** Stored rows **

________________________________________

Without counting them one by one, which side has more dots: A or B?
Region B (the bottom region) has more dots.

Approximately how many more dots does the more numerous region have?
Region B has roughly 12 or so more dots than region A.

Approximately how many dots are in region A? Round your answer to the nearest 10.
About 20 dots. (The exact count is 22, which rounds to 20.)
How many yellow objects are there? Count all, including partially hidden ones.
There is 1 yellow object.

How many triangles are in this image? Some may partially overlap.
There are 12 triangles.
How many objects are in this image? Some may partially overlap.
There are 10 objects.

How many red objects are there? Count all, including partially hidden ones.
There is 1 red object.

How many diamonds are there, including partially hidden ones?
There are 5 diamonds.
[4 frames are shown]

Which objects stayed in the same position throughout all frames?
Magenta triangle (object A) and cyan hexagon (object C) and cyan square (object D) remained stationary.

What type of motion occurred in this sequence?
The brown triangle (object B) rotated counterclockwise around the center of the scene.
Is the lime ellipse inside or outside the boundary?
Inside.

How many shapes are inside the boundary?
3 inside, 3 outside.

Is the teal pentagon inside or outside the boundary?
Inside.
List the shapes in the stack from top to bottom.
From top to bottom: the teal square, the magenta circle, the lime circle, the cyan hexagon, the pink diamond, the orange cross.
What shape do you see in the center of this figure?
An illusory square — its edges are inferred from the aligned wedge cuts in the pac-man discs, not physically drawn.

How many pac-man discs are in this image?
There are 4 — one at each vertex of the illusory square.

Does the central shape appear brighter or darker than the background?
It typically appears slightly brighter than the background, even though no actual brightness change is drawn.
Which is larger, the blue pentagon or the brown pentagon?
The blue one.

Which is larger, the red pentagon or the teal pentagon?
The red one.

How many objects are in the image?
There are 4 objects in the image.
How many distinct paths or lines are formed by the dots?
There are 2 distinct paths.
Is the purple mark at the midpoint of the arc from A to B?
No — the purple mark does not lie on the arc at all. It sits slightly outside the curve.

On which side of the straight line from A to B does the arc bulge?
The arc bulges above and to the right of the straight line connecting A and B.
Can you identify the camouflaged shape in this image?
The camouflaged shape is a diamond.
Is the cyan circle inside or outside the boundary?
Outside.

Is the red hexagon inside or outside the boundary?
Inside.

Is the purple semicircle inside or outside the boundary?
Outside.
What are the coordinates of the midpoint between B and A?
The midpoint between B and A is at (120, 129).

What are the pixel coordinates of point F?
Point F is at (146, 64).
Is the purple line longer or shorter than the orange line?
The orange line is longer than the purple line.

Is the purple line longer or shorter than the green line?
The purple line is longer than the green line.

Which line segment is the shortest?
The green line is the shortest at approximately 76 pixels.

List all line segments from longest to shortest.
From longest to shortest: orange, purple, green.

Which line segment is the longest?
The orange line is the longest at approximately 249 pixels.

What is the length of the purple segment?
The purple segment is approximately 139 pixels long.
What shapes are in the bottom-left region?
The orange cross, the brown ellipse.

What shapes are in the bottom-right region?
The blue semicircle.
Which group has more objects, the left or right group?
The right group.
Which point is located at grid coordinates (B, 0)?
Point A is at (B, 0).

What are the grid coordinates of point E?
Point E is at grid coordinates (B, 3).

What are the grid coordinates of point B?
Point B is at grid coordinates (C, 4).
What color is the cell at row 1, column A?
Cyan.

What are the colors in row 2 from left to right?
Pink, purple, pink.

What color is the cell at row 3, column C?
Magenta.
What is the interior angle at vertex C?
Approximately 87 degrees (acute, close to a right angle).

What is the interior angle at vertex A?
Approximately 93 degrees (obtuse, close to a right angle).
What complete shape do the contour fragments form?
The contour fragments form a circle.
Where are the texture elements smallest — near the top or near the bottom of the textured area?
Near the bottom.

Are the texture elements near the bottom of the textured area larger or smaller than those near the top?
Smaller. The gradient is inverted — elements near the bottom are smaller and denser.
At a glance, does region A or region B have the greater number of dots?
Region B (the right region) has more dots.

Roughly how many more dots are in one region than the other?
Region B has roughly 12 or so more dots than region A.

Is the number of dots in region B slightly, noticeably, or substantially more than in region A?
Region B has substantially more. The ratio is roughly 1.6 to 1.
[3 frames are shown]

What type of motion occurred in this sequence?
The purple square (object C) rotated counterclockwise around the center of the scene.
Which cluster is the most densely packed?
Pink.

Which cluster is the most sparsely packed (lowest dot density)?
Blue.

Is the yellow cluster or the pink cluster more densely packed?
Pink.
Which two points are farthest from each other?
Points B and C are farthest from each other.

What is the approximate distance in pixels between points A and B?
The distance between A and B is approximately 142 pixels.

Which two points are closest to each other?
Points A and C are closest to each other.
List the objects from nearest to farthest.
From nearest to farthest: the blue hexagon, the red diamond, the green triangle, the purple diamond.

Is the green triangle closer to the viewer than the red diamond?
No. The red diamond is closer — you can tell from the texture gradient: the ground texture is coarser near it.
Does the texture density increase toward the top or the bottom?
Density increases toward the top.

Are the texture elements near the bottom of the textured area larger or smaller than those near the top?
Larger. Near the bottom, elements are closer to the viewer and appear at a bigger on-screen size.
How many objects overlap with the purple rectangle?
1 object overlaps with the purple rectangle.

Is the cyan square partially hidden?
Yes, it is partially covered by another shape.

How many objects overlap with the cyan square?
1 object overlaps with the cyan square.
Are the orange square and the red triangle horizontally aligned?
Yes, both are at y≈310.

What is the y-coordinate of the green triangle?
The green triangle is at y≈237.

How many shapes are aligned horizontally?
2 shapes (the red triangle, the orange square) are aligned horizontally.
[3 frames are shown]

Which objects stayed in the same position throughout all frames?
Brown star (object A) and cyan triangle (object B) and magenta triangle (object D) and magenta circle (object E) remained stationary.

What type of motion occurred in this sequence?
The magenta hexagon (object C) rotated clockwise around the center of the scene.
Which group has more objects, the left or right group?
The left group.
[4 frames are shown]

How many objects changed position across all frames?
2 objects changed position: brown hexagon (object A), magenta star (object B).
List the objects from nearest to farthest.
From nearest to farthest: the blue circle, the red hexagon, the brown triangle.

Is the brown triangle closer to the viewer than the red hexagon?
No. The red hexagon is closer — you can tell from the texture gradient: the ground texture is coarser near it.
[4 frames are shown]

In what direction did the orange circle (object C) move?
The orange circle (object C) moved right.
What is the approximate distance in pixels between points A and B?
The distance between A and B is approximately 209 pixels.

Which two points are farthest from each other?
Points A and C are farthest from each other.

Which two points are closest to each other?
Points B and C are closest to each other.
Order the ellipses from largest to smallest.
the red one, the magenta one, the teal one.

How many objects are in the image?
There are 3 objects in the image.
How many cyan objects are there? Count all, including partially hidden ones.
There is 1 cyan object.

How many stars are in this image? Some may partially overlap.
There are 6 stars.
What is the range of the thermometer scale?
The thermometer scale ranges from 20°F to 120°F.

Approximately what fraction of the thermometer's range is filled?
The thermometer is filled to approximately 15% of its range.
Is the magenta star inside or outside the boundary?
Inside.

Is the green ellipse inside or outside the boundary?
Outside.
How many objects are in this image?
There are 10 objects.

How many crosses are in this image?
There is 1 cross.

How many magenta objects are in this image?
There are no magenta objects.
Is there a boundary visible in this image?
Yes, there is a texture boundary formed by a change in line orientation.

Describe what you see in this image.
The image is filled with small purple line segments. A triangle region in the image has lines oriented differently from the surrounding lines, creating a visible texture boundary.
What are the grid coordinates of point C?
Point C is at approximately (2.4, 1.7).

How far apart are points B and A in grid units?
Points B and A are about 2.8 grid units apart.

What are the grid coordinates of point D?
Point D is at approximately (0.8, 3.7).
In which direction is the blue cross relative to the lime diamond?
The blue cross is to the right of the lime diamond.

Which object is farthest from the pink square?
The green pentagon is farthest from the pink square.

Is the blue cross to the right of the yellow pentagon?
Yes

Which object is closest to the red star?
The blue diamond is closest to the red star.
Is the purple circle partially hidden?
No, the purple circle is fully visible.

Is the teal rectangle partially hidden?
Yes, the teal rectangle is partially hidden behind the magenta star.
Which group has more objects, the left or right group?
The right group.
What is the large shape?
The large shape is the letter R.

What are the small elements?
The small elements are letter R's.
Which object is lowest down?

________________________________________

** Problem to solve **
What are the lines from the one with "Which object is farthest" through the last line of the records above? Quote them exactly and add nothing.

** Output for this task **
Which object is farthest from the pink square?
The green pentagon is farthest from the pink square.

Is the blue cross to the right of the yellow pentagon?
Yes

Which object is closest to the red star?
The blue diamond is closest to the red star.
Is the purple circle partially hidden?
No, the purple circle is fully visible.

Is the teal rectangle partially hidden?
Yes, the teal rectangle is partially hidden behind the magenta star.
Which group has more objects, the left or right group?
The right group.
What is the large shape?
The large shape is the letter R.

What are the small elements?
The small elements are letter R's.
Which object is lowest down?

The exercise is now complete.